What the task requires = Write out the listing below without alteration, omitting its pictures.

* * *

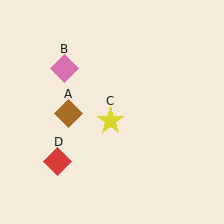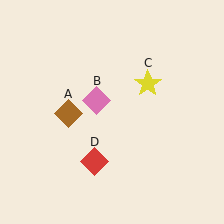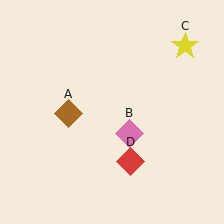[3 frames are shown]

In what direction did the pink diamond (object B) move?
The pink diamond (object B) moved down and to the right.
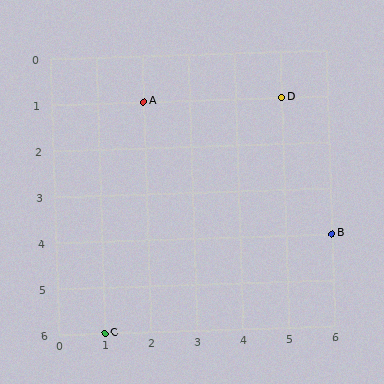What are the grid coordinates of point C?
Point C is at grid coordinates (1, 6).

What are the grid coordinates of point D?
Point D is at grid coordinates (5, 1).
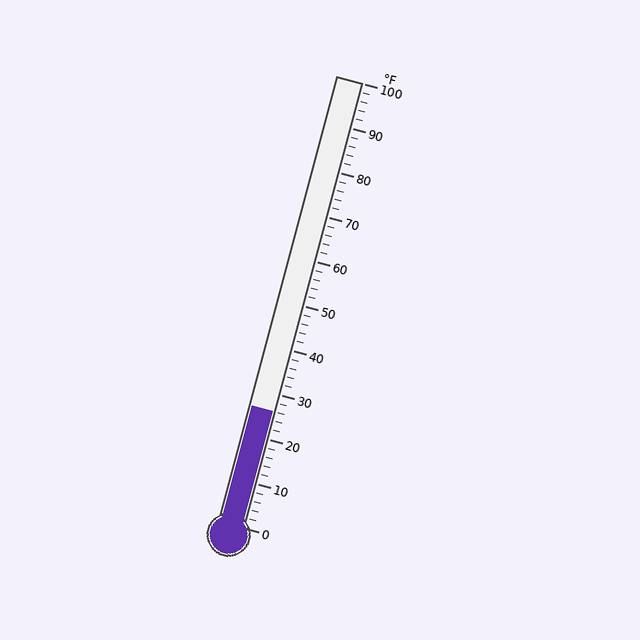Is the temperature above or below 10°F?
The temperature is above 10°F.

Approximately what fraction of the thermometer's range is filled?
The thermometer is filled to approximately 25% of its range.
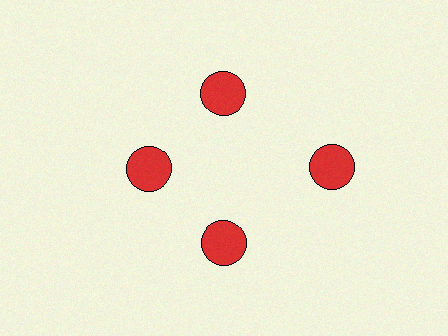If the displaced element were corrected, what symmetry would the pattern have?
It would have 4-fold rotational symmetry — the pattern would map onto itself every 90 degrees.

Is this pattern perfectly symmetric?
No. The 4 red circles are arranged in a ring, but one element near the 3 o'clock position is pushed outward from the center, breaking the 4-fold rotational symmetry.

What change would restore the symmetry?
The symmetry would be restored by moving it inward, back onto the ring so that all 4 circles sit at equal angles and equal distance from the center.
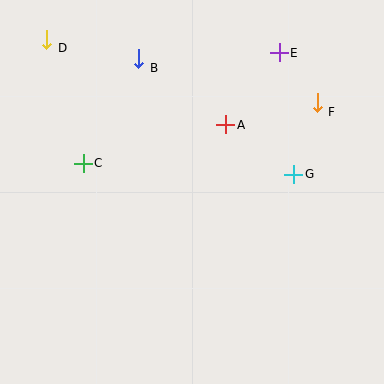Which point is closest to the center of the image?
Point A at (226, 125) is closest to the center.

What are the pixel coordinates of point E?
Point E is at (279, 53).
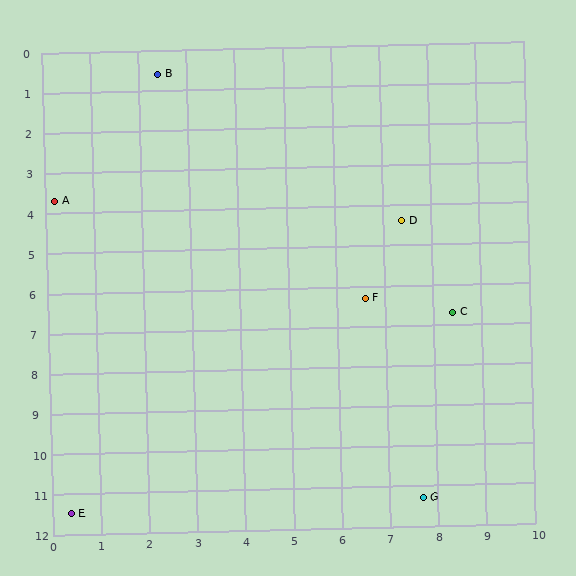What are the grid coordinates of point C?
Point C is at approximately (8.4, 6.7).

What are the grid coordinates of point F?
Point F is at approximately (6.6, 6.3).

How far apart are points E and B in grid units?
Points E and B are about 11.1 grid units apart.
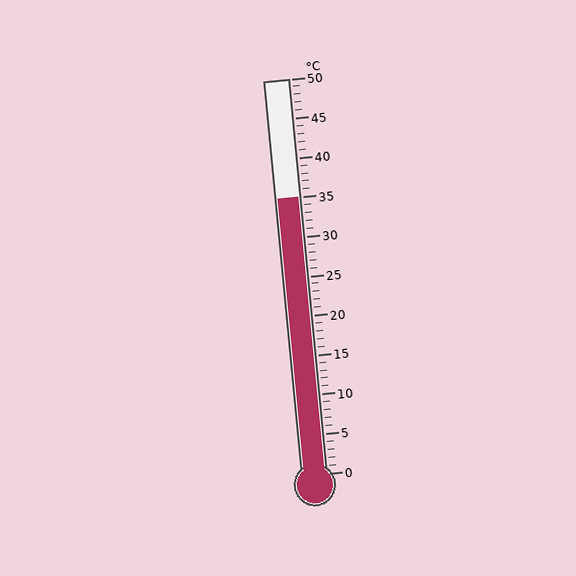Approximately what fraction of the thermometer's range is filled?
The thermometer is filled to approximately 70% of its range.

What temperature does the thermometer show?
The thermometer shows approximately 35°C.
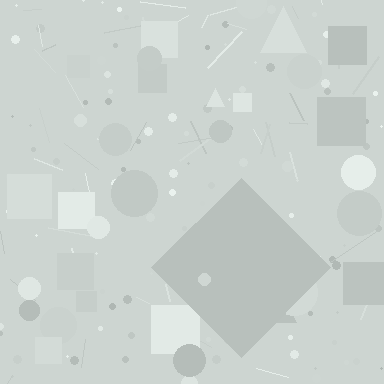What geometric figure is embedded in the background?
A diamond is embedded in the background.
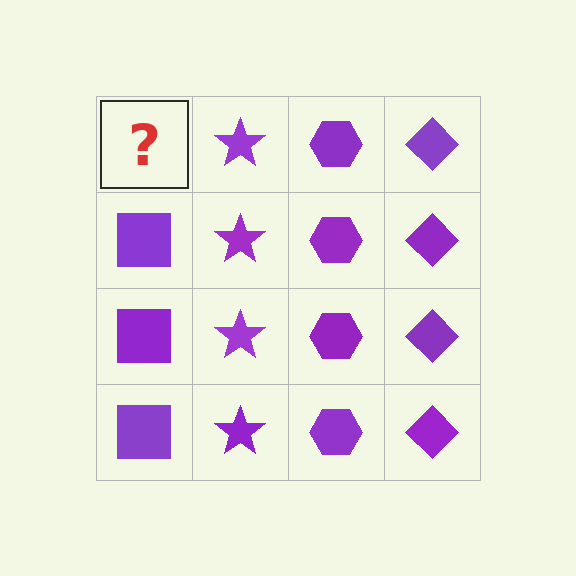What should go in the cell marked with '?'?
The missing cell should contain a purple square.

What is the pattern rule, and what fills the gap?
The rule is that each column has a consistent shape. The gap should be filled with a purple square.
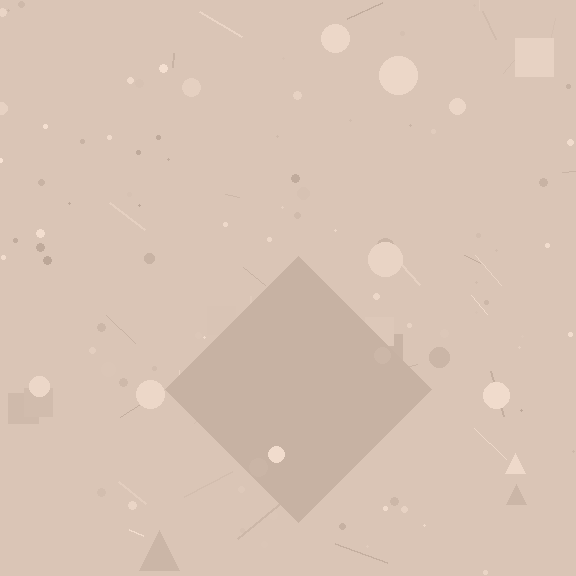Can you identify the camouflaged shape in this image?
The camouflaged shape is a diamond.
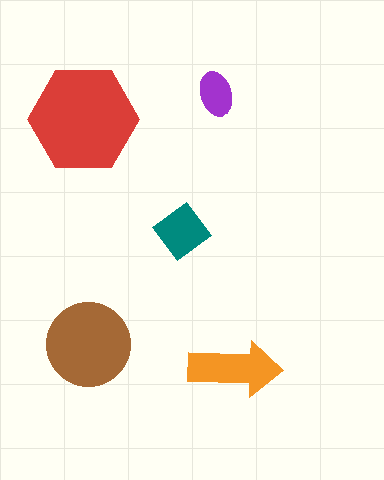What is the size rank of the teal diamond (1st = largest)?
4th.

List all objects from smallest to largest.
The purple ellipse, the teal diamond, the orange arrow, the brown circle, the red hexagon.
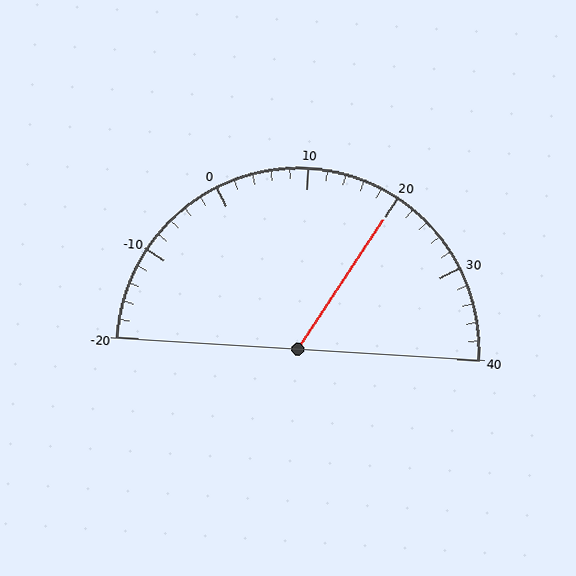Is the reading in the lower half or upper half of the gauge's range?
The reading is in the upper half of the range (-20 to 40).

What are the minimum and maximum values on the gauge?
The gauge ranges from -20 to 40.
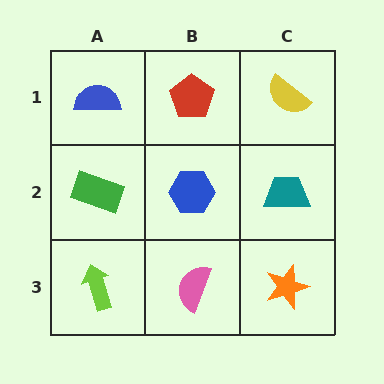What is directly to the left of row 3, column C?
A pink semicircle.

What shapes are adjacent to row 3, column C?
A teal trapezoid (row 2, column C), a pink semicircle (row 3, column B).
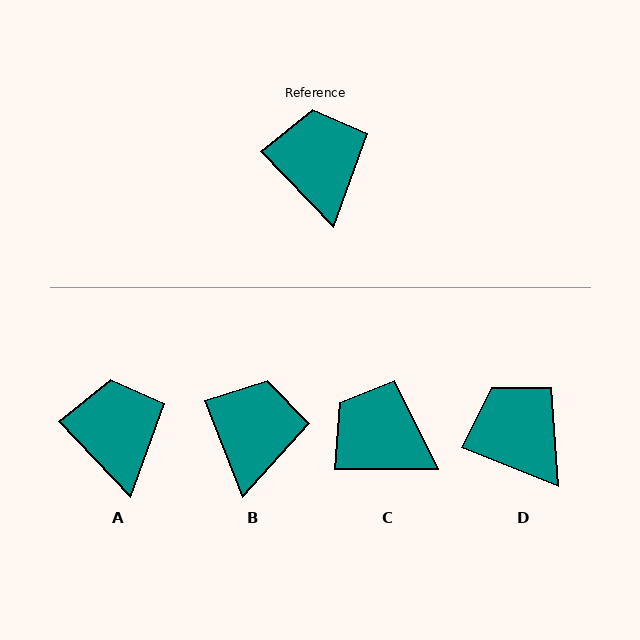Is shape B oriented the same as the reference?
No, it is off by about 22 degrees.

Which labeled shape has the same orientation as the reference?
A.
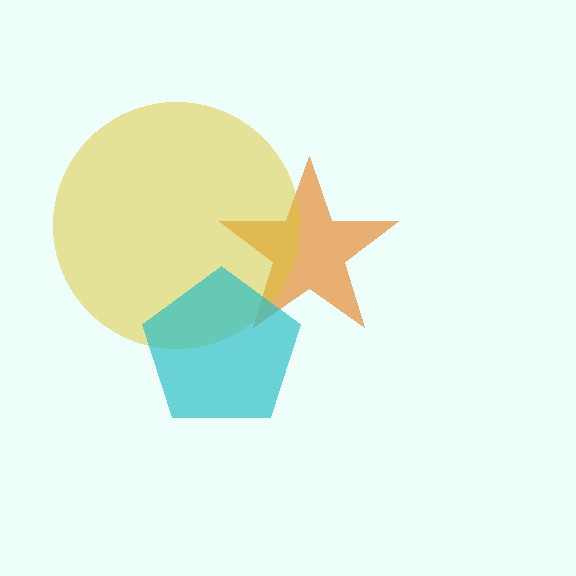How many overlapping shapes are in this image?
There are 3 overlapping shapes in the image.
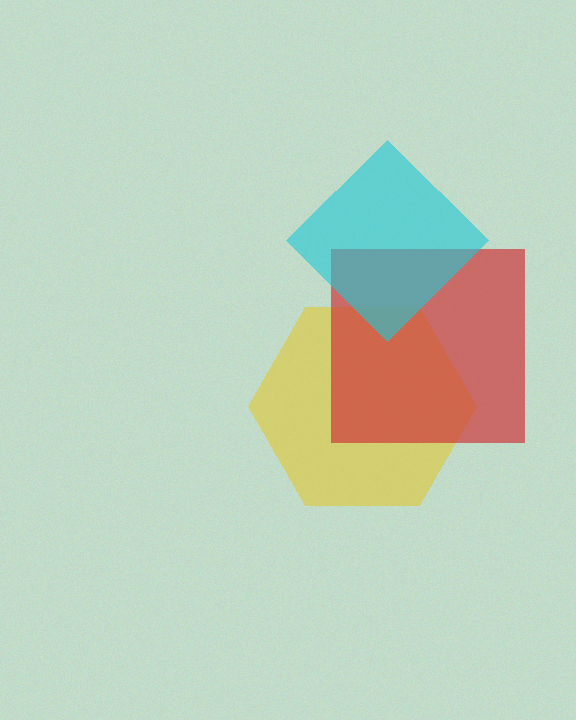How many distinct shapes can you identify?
There are 3 distinct shapes: a yellow hexagon, a red square, a cyan diamond.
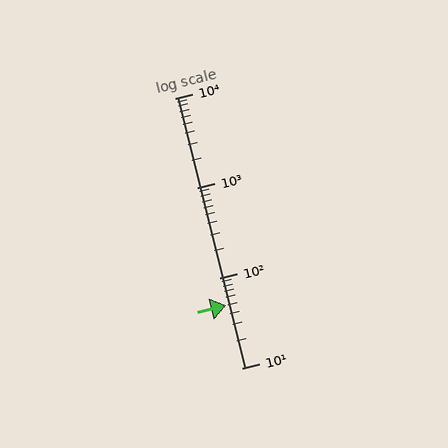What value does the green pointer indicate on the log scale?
The pointer indicates approximately 50.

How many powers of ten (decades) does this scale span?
The scale spans 3 decades, from 10 to 10000.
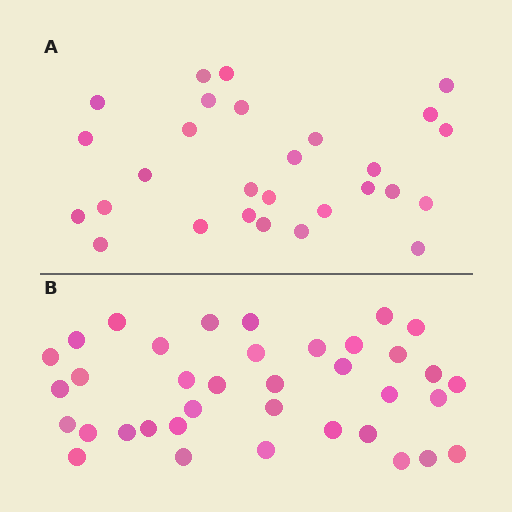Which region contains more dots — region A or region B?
Region B (the bottom region) has more dots.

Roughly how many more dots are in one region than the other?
Region B has roughly 8 or so more dots than region A.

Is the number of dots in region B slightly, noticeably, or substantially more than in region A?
Region B has noticeably more, but not dramatically so. The ratio is roughly 1.3 to 1.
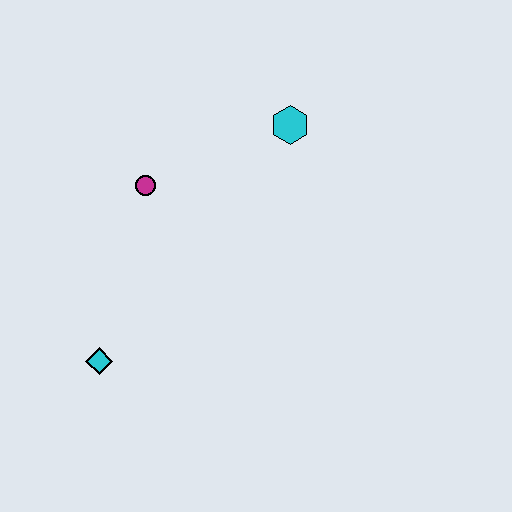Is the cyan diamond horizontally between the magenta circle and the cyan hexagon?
No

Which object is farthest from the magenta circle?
The cyan diamond is farthest from the magenta circle.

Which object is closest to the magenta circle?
The cyan hexagon is closest to the magenta circle.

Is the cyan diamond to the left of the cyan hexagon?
Yes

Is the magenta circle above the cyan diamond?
Yes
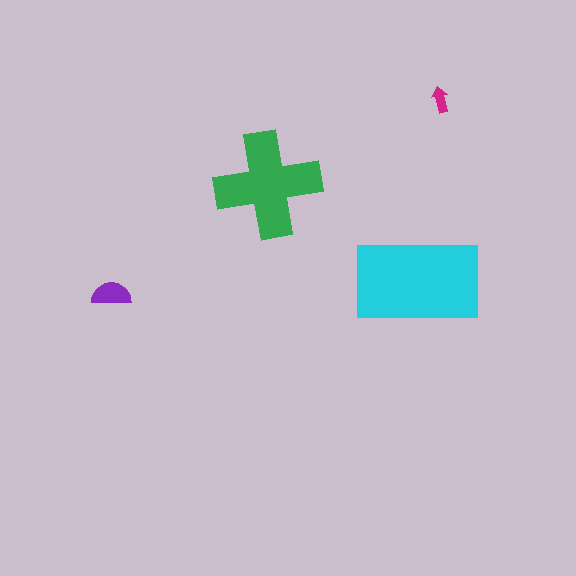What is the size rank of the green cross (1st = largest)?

* * *

Exercise response =
[3 frames are shown]

In what direction did the pink diamond (object B) move?
The pink diamond (object B) moved down and to the right.
What are the grid coordinates of point C?
Point C is at grid coordinates (1, 6).

What are the grid coordinates of point D?
Point D is at grid coordinates (5, 1).
Is the temperature above or below 10°F?
The temperature is above 10°F.

Approximately what fraction of the thermometer's range is filled?
The thermometer is filled to approximately 25% of its range.
If the displaced element were corrected, what symmetry would the pattern have?
It would have 4-fold rotational symmetry — the pattern would map onto itself every 90 degrees.

Is this pattern perfectly symmetric?
No. The 4 red circles are arranged in a ring, but one element near the 3 o'clock position is pushed outward from the center, breaking the 4-fold rotational symmetry.

What change would restore the symmetry?
The symmetry would be restored by moving it inward, back onto the ring so that all 4 circles sit at equal angles and equal distance from the center.
Which point is closest to the center of the image?
Point A at (226, 125) is closest to the center.

What are the pixel coordinates of point E?
Point E is at (279, 53).
What are the grid coordinates of point C?
Point C is at approximately (8.4, 6.7).

What are the grid coordinates of point F?
Point F is at approximately (6.6, 6.3).

How far apart are points E and B in grid units?
Points E and B are about 11.1 grid units apart.
Approximately what fraction of the thermometer's range is filled?
The thermometer is filled to approximately 70% of its range.

What temperature does the thermometer show?
The thermometer shows approximately 35°C.
What geometric figure is embedded in the background?
A diamond is embedded in the background.
What should go in the cell marked with '?'?
The missing cell should contain a purple square.

What is the pattern rule, and what fills the gap?
The rule is that each column has a consistent shape. The gap should be filled with a purple square.
Can you identify the camouflaged shape in this image?
The camouflaged shape is a diamond.
What is the size rank of the teal diamond (1st = largest)?
4th.

List all objects from smallest to largest.
The purple ellipse, the teal diamond, the orange arrow, the brown circle, the red hexagon.
Is the reading in the lower half or upper half of the gauge's range?
The reading is in the upper half of the range (-20 to 40).

What are the minimum and maximum values on the gauge?
The gauge ranges from -20 to 40.
What is directly to the left of row 3, column C?
A pink semicircle.

What shapes are adjacent to row 3, column C?
A teal trapezoid (row 2, column C), a pink semicircle (row 3, column B).
Is shape B oriented the same as the reference?
No, it is off by about 22 degrees.

Which labeled shape has the same orientation as the reference?
A.
How many overlapping shapes are in this image?
There are 3 overlapping shapes in the image.
How many distinct shapes can you identify?
There are 3 distinct shapes: a yellow hexagon, a red square, a cyan diamond.
What value does the green pointer indicate on the log scale?
The pointer indicates approximately 50.

How many powers of ten (decades) does this scale span?
The scale spans 3 decades, from 10 to 10000.
Which region contains more dots — region A or region B?
Region B (the bottom region) has more dots.

Roughly how many more dots are in one region than the other?
Region B has roughly 8 or so more dots than region A.

Is the number of dots in region B slightly, noticeably, or substantially more than in region A?
Region B has noticeably more, but not dramatically so. The ratio is roughly 1.3 to 1.
Is the cyan diamond horizontally between the magenta circle and the cyan hexagon?
No

Which object is farthest from the magenta circle?
The cyan diamond is farthest from the magenta circle.

Which object is closest to the magenta circle?
The cyan hexagon is closest to the magenta circle.

Is the cyan diamond to the left of the cyan hexagon?
Yes

Is the magenta circle above the cyan diamond?
Yes
What is the size rank of the green cross (1st = largest)?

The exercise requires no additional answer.